Every line below is to be copied exactly, with the pictures left out.
--- START OF EXERCISE INPUTS ---
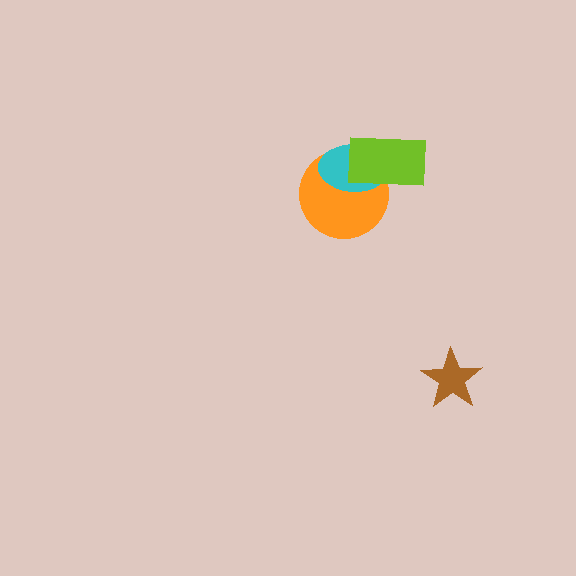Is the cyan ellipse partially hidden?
Yes, it is partially covered by another shape.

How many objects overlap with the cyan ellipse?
2 objects overlap with the cyan ellipse.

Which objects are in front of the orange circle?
2 objects cover part of the orange circle: the cyan ellipse and the lime rectangle.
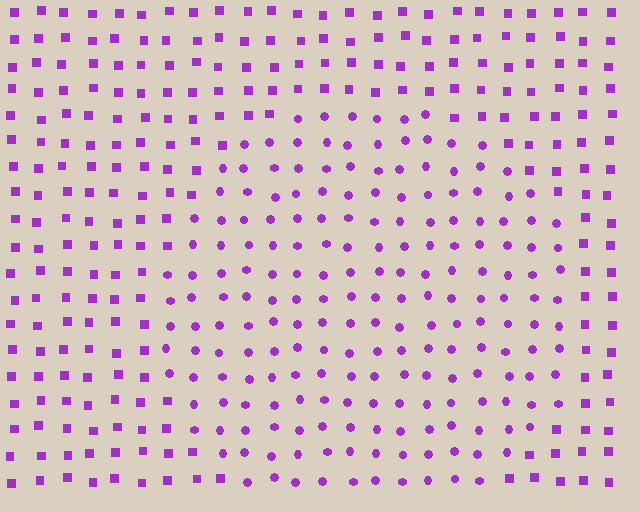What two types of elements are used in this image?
The image uses circles inside the circle region and squares outside it.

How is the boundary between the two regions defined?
The boundary is defined by a change in element shape: circles inside vs. squares outside. All elements share the same color and spacing.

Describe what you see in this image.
The image is filled with small purple elements arranged in a uniform grid. A circle-shaped region contains circles, while the surrounding area contains squares. The boundary is defined purely by the change in element shape.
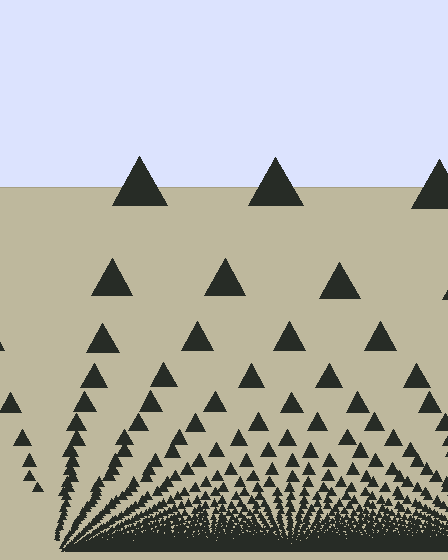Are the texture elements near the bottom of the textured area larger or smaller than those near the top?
Smaller. The gradient is inverted — elements near the bottom are smaller and denser.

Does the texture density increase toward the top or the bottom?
Density increases toward the bottom.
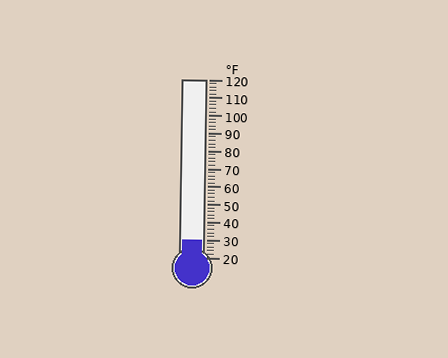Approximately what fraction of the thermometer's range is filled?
The thermometer is filled to approximately 10% of its range.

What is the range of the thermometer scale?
The thermometer scale ranges from 20°F to 120°F.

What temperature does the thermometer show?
The thermometer shows approximately 30°F.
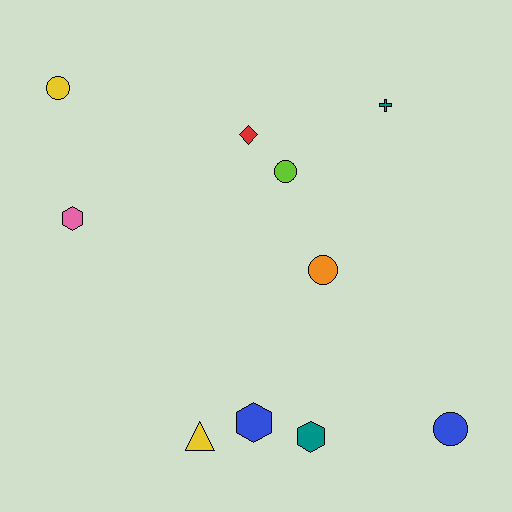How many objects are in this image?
There are 10 objects.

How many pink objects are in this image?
There is 1 pink object.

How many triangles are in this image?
There is 1 triangle.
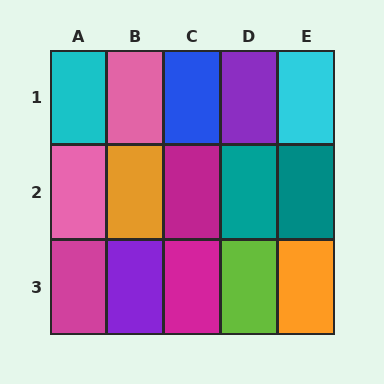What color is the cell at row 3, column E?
Orange.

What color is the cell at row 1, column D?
Purple.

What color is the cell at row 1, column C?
Blue.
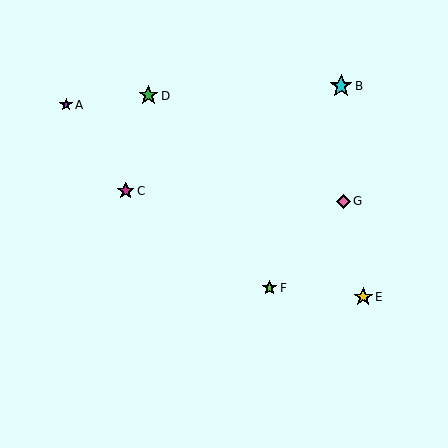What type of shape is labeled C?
Shape C is a magenta star.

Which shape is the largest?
The cyan star (labeled B) is the largest.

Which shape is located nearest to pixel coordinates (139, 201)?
The magenta star (labeled C) at (126, 191) is nearest to that location.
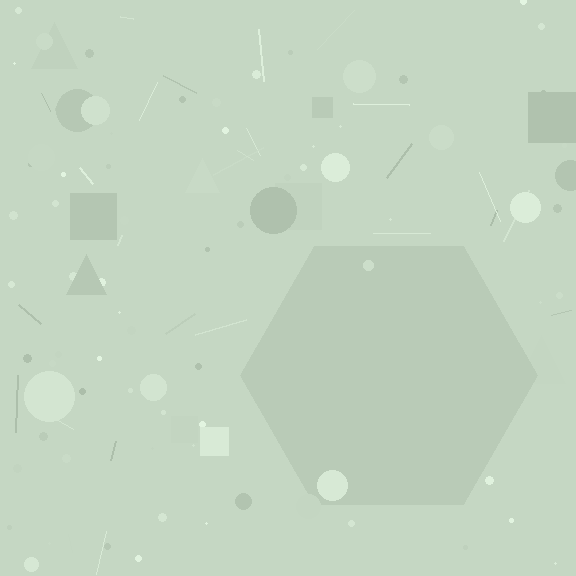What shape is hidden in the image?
A hexagon is hidden in the image.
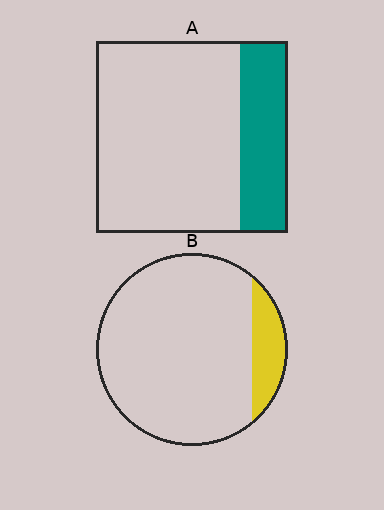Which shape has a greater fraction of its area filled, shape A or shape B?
Shape A.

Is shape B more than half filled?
No.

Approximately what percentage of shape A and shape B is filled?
A is approximately 25% and B is approximately 15%.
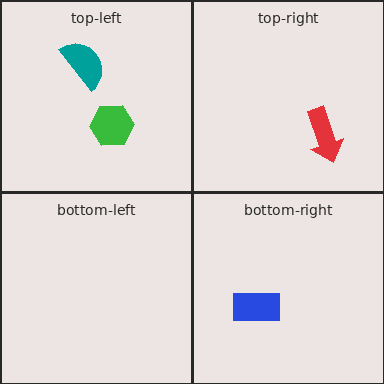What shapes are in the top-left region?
The green hexagon, the teal semicircle.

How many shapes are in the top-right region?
1.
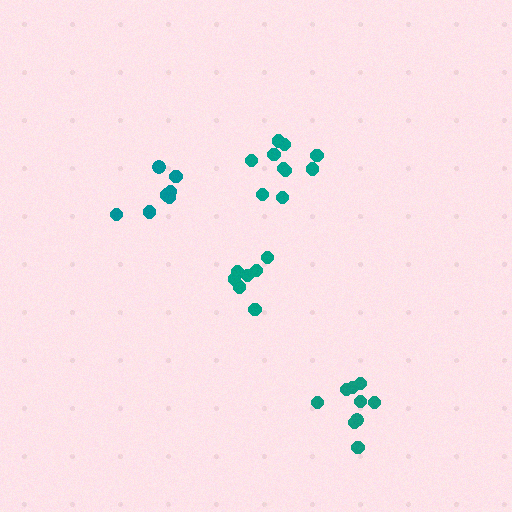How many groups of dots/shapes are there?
There are 4 groups.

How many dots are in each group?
Group 1: 9 dots, Group 2: 7 dots, Group 3: 7 dots, Group 4: 10 dots (33 total).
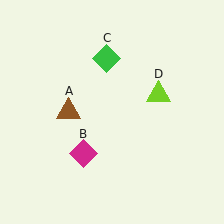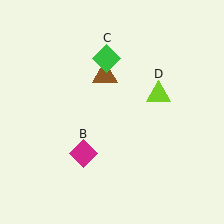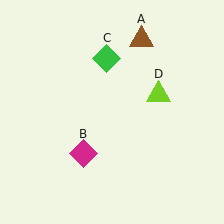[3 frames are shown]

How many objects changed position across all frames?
1 object changed position: brown triangle (object A).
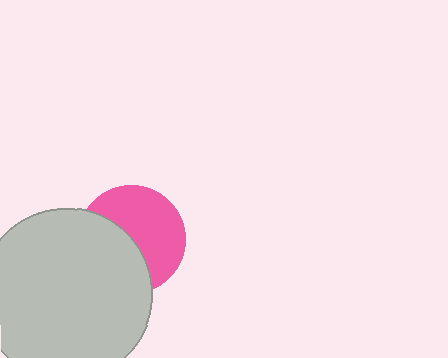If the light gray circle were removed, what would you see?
You would see the complete pink circle.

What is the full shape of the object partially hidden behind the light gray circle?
The partially hidden object is a pink circle.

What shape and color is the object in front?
The object in front is a light gray circle.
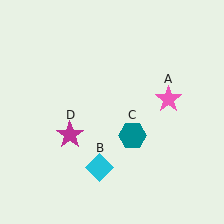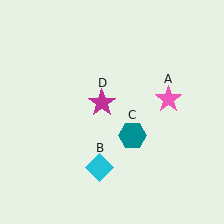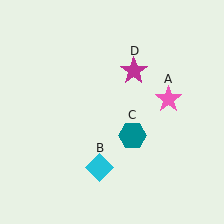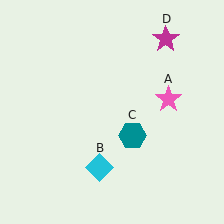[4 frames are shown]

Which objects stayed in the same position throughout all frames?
Pink star (object A) and cyan diamond (object B) and teal hexagon (object C) remained stationary.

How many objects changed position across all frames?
1 object changed position: magenta star (object D).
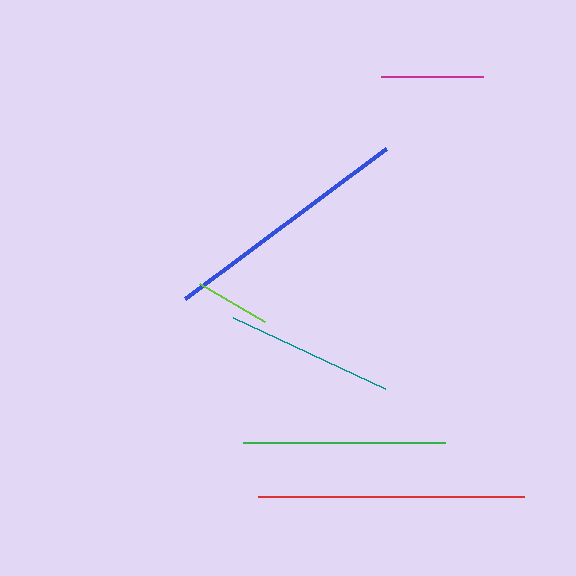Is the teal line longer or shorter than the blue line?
The blue line is longer than the teal line.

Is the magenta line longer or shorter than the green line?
The green line is longer than the magenta line.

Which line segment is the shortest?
The lime line is the shortest at approximately 76 pixels.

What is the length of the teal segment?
The teal segment is approximately 168 pixels long.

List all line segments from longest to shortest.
From longest to shortest: red and blue (about equal), green, teal, magenta, lime.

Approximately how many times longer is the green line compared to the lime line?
The green line is approximately 2.7 times the length of the lime line.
--- END OF EXERCISE INPUTS ---
§ RESULT:
Is the cyan ellipse partially hidden?
Yes, it is partially covered by another shape.

How many objects overlap with the cyan ellipse?
2 objects overlap with the cyan ellipse.

Which objects are in front of the orange circle?
2 objects cover part of the orange circle: the cyan ellipse and the lime rectangle.
What two types of elements are used in this image?
The image uses circles inside the circle region and squares outside it.

How is the boundary between the two regions defined?
The boundary is defined by a change in element shape: circles inside vs. squares outside. All elements share the same color and spacing.

Describe what you see in this image.
The image is filled with small purple elements arranged in a uniform grid. A circle-shaped region contains circles, while the surrounding area contains squares. The boundary is defined purely by the change in element shape.
Are the texture elements near the bottom of the textured area larger or smaller than those near the top?
Smaller. The gradient is inverted — elements near the bottom are smaller and denser.

Does the texture density increase toward the top or the bottom?
Density increases toward the bottom.
Approximately what fraction of the thermometer's range is filled?
The thermometer is filled to approximately 10% of its range.

What is the range of the thermometer scale?
The thermometer scale ranges from 20°F to 120°F.

What temperature does the thermometer show?
The thermometer shows approximately 30°F.
How many objects are in this image?
There are 10 objects.

How many pink objects are in this image?
There is 1 pink object.

How many triangles are in this image?
There is 1 triangle.
What color is the cell at row 3, column E?
Orange.

What color is the cell at row 1, column D?
Purple.

What color is the cell at row 1, column C?
Blue.
What type of shape is labeled C?
Shape C is a magenta star.

Which shape is the largest?
The cyan star (labeled B) is the largest.

Which shape is located nearest to pixel coordinates (139, 201)?
The magenta star (labeled C) at (126, 191) is nearest to that location.
What shape is hidden in the image?
A hexagon is hidden in the image.
Which shape has a greater fraction of its area filled, shape A or shape B?
Shape A.

Is shape B more than half filled?
No.

Approximately what percentage of shape A and shape B is filled?
A is approximately 25% and B is approximately 15%.
What shapes are in the top-left region?
The green hexagon, the teal semicircle.

How many shapes are in the top-right region?
1.
How many groups of dots/shapes are there?
There are 4 groups.

How many dots are in each group?
Group 1: 9 dots, Group 2: 7 dots, Group 3: 7 dots, Group 4: 10 dots (33 total).
[3 frames are shown]

How many objects changed position across all frames?
1 object changed position: brown triangle (object A).
If the light gray circle were removed, what would you see?
You would see the complete pink circle.

What is the full shape of the object partially hidden behind the light gray circle?
The partially hidden object is a pink circle.

What shape and color is the object in front?
The object in front is a light gray circle.
[4 frames are shown]

Which objects stayed in the same position throughout all frames?
Pink star (object A) and cyan diamond (object B) and teal hexagon (object C) remained stationary.

How many objects changed position across all frames?
1 object changed position: magenta star (object D).
Is the teal line longer or shorter than the blue line?
The blue line is longer than the teal line.

Is the magenta line longer or shorter than the green line?
The green line is longer than the magenta line.

Which line segment is the shortest?
The lime line is the shortest at approximately 76 pixels.

What is the length of the teal segment?
The teal segment is approximately 168 pixels long.

List all line segments from longest to shortest.
From longest to shortest: red and blue (about equal), green, teal, magenta, lime.

Approximately how many times longer is the green line compared to the lime line?
The green line is approximately 2.7 times the length of the lime line.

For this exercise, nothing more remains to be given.